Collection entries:
-- BEGIN --

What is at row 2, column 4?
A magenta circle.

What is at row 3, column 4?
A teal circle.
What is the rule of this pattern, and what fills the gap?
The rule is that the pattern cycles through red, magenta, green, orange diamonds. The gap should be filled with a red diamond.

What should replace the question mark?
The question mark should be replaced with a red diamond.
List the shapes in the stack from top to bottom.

-- END --
-- BEGIN --

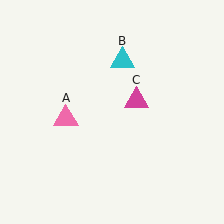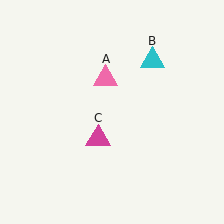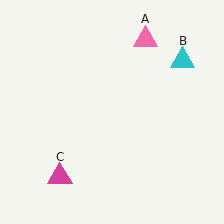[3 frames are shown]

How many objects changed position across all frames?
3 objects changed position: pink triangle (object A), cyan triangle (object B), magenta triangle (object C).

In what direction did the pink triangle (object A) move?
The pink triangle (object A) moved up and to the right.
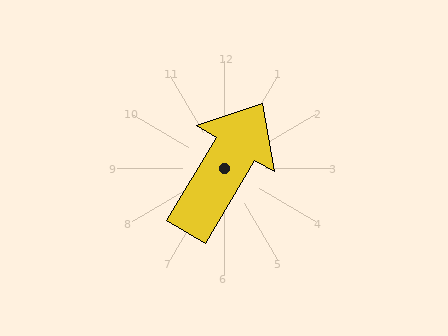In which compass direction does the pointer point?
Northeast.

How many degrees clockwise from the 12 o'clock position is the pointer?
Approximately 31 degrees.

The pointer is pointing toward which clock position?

-- END --

**Description of the task**.
Each line from the line containing "How many degrees" through the line containing "The pointer is" is to be transcribed exactly, and no other line.

**Response to the task**.
How many degrees clockwise from the 12 o'clock position is the pointer?
Approximately 31 degrees.

The pointer is pointing toward which clock position?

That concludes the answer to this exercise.